[Stored dataset items]
+++

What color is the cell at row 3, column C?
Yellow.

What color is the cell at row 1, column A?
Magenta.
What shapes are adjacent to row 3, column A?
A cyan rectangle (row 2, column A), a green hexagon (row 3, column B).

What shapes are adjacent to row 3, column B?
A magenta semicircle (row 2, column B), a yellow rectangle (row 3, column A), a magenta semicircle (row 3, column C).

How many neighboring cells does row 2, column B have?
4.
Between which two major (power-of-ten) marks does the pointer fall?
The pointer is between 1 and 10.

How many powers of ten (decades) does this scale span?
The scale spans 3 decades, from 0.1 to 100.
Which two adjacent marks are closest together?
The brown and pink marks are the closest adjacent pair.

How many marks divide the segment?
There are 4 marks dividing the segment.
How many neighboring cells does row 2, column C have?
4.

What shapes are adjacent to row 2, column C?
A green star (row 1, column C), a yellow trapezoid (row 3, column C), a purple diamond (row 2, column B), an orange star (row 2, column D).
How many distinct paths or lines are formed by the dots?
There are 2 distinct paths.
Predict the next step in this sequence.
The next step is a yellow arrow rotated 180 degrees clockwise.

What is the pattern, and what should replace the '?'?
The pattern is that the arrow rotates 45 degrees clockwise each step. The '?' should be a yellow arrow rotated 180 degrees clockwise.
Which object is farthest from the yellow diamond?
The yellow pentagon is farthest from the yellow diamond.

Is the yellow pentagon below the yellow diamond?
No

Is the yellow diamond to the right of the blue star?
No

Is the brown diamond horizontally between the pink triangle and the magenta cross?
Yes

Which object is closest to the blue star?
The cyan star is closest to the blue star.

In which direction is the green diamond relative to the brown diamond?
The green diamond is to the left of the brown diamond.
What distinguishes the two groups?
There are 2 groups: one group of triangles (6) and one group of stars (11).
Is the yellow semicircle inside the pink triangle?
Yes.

+++

What is needed |
Each line from the one containing "Is the yellow pentagon" through the end of the entries, both included, is to be returned exactly, with no other lines.

Output of the task |
Is the yellow pentagon below the yellow diamond?
No

Is the yellow diamond to the right of the blue star?
No

Is the brown diamond horizontally between the pink triangle and the magenta cross?
Yes

Which object is closest to the blue star?
The cyan star is closest to the blue star.

In which direction is the green diamond relative to the brown diamond?
The green diamond is to the left of the brown diamond.
What distinguishes the two groups?
There are 2 groups: one group of triangles (6) and one group of stars (11).
Is the yellow semicircle inside the pink triangle?
Yes.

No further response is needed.